AIM OF THE TASK: Only the lines from the one holding "List the objects from nearest to farthest." to the end of the data should be echoed, exactly as they appear, minus the pictures.

Extracted data entries:
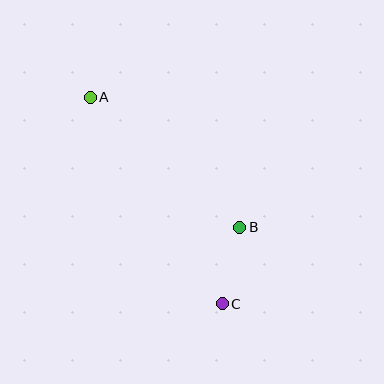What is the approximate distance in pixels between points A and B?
The distance between A and B is approximately 198 pixels.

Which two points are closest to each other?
Points B and C are closest to each other.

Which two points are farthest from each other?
Points A and C are farthest from each other.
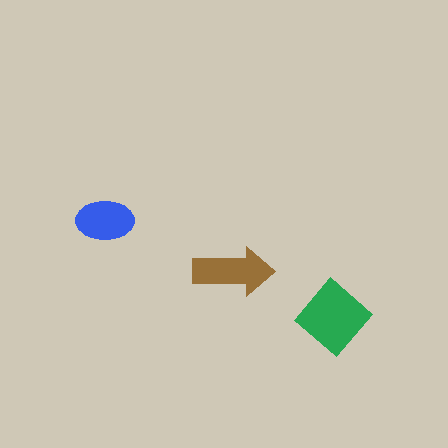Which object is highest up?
The blue ellipse is topmost.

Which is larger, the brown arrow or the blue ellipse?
The brown arrow.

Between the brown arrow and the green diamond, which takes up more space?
The green diamond.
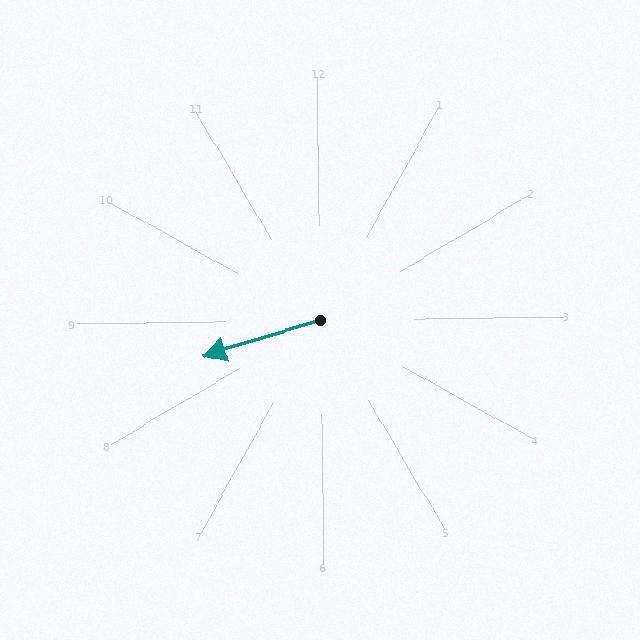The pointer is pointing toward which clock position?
Roughly 8 o'clock.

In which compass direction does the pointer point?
West.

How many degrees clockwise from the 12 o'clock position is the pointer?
Approximately 254 degrees.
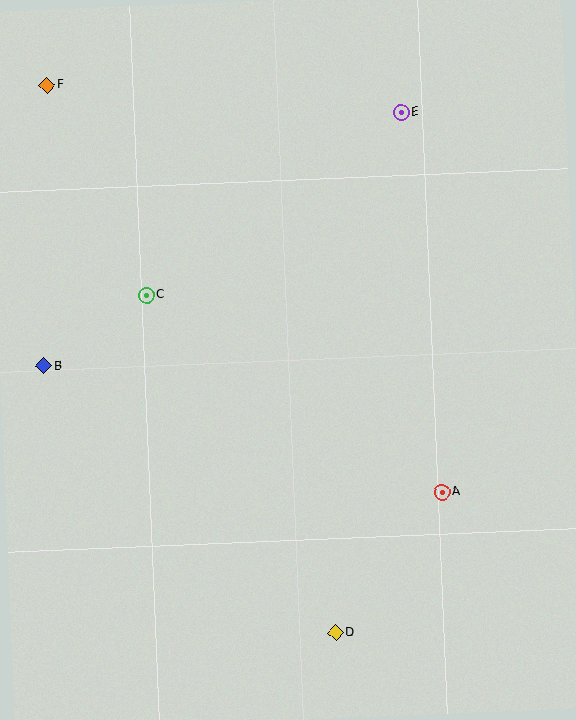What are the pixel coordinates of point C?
Point C is at (147, 295).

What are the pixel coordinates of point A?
Point A is at (442, 492).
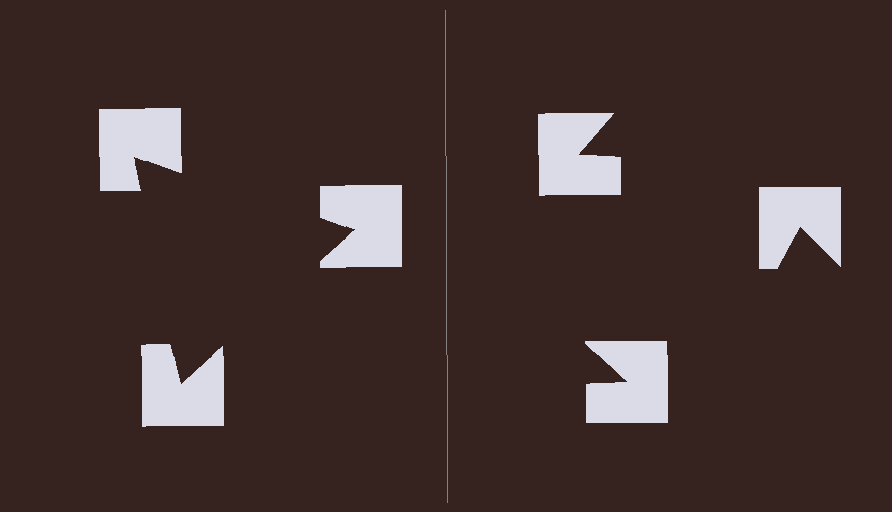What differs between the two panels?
The notched squares are positioned identically on both sides; only the wedge orientations differ. On the left they align to a triangle; on the right they are misaligned.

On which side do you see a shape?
An illusory triangle appears on the left side. On the right side the wedge cuts are rotated, so no coherent shape forms.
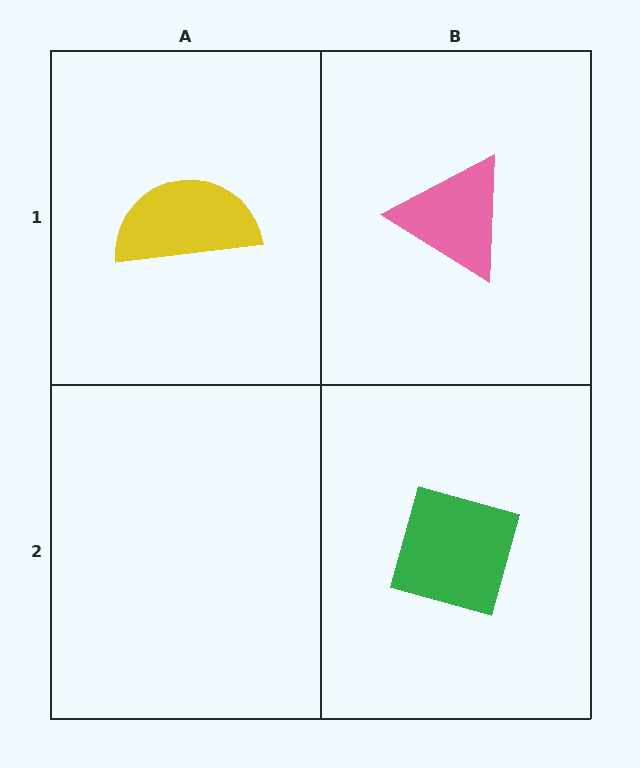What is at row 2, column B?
A green diamond.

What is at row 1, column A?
A yellow semicircle.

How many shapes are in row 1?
2 shapes.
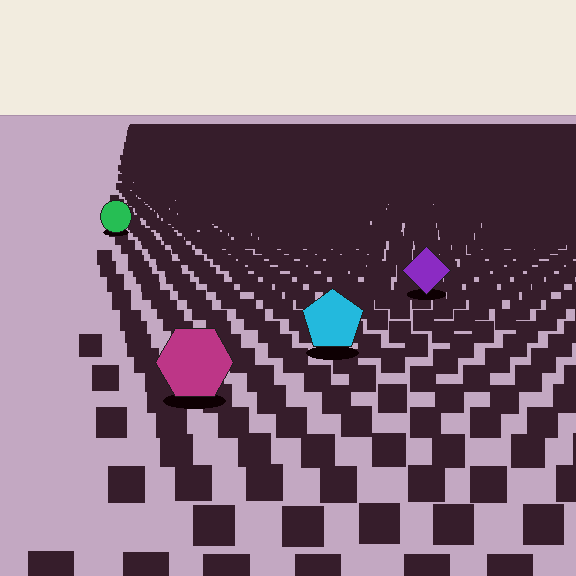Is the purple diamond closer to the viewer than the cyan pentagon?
No. The cyan pentagon is closer — you can tell from the texture gradient: the ground texture is coarser near it.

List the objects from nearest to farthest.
From nearest to farthest: the magenta hexagon, the cyan pentagon, the purple diamond, the green circle.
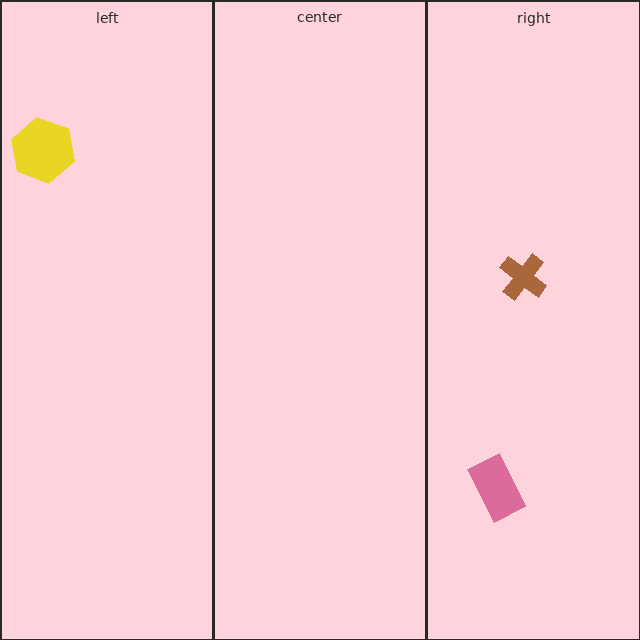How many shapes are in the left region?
1.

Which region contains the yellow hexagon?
The left region.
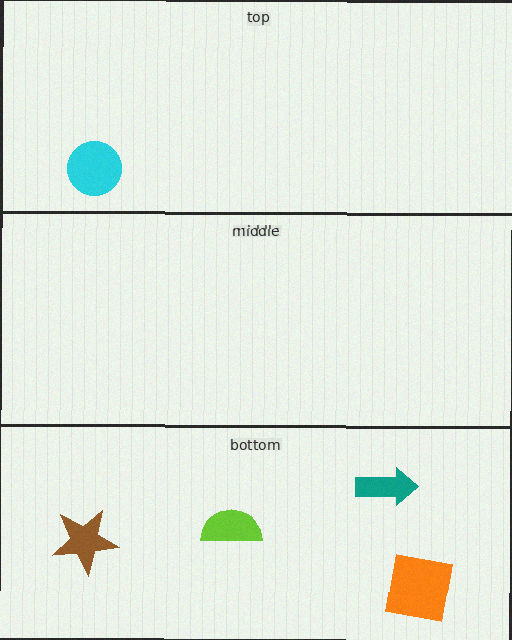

RESULT FOR THIS EXERCISE:
List the objects from nearest to farthest.
From nearest to farthest: the magenta hexagon, the cyan pentagon, the purple diamond, the green circle.
How many shapes are in the left region?
1.

Which region contains the yellow hexagon?
The left region.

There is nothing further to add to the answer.